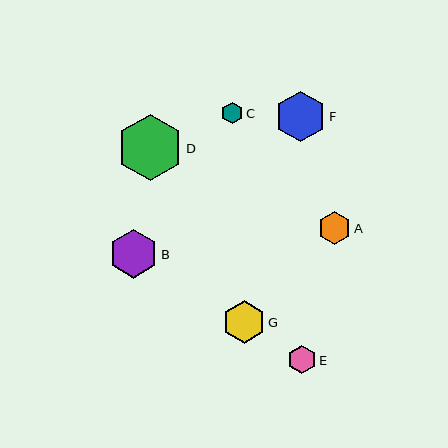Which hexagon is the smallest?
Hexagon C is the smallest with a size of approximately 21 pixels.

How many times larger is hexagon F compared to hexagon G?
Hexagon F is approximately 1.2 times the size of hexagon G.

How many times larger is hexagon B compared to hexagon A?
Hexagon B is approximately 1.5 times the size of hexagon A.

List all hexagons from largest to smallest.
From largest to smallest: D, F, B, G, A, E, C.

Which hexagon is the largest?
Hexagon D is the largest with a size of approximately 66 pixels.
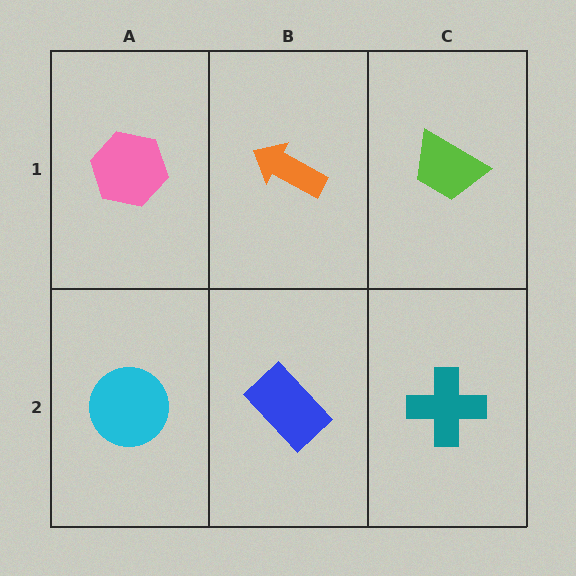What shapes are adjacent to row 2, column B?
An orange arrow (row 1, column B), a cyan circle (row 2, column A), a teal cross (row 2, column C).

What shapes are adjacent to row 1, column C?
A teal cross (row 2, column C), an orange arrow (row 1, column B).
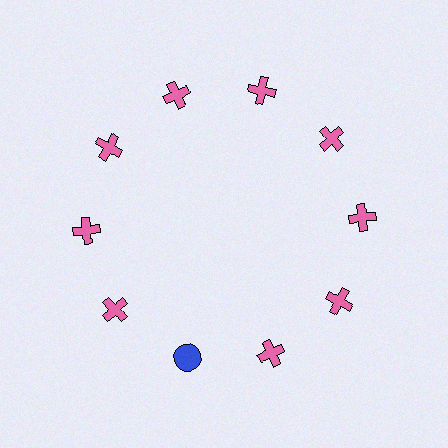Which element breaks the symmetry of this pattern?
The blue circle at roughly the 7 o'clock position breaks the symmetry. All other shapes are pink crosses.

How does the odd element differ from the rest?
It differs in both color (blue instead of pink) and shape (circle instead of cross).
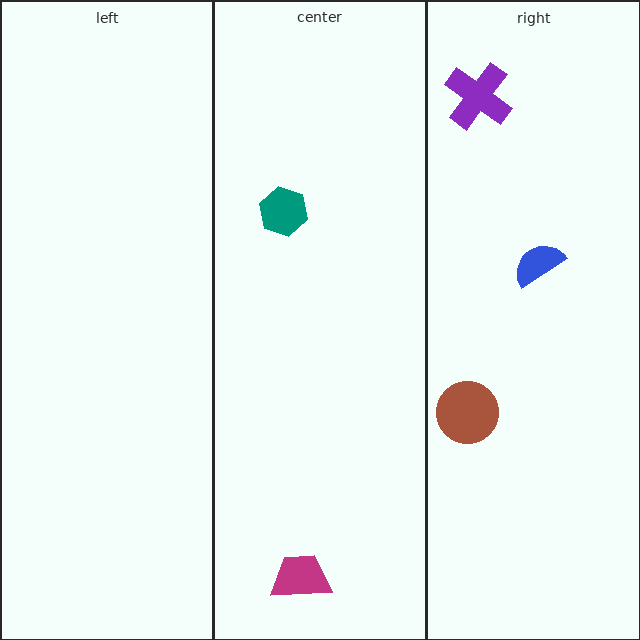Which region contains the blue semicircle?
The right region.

-*-

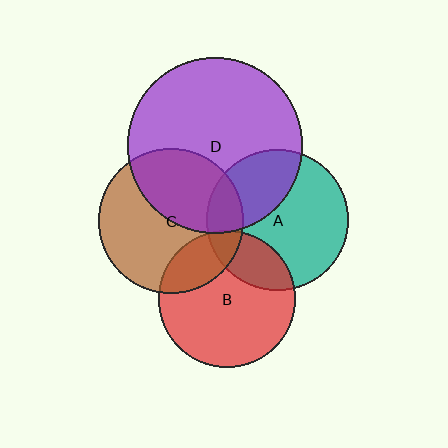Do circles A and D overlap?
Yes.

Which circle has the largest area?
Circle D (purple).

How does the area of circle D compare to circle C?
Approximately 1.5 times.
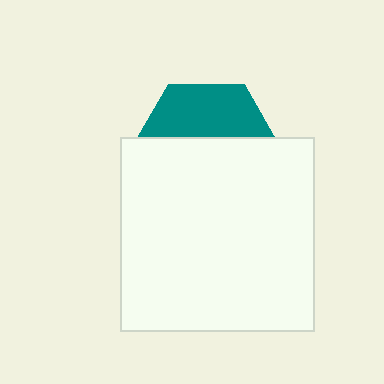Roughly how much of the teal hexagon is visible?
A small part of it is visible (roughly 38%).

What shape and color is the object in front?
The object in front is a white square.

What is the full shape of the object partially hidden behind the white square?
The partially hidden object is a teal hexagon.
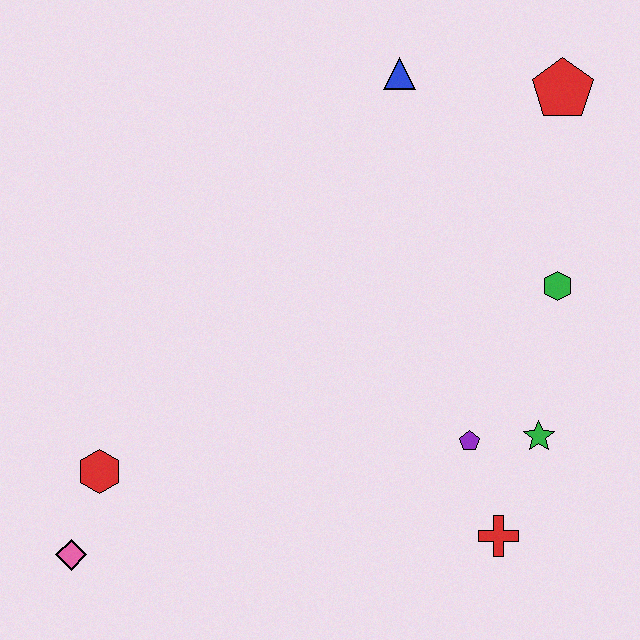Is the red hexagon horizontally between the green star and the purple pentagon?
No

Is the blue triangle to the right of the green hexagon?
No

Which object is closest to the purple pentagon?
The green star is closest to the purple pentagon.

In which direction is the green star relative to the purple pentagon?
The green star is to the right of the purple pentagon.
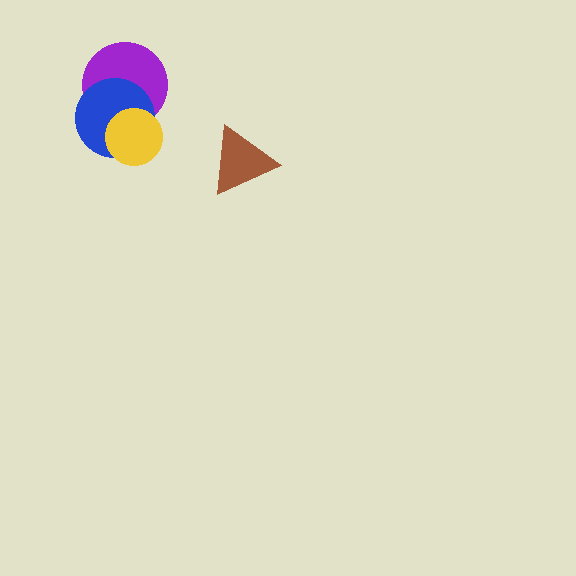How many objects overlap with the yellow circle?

-*-

Begin with the line that contains "Is the blue" and end with the line that contains "How many objects"; write out both and all lines between exactly, but no pictures.

- [In response]:
Is the blue triangle to the right of the green hexagon?
No

Which object is closest to the purple pentagon?
The green star is closest to the purple pentagon.

In which direction is the green star relative to the purple pentagon?
The green star is to the right of the purple pentagon.
How many objects overlap with the yellow circle?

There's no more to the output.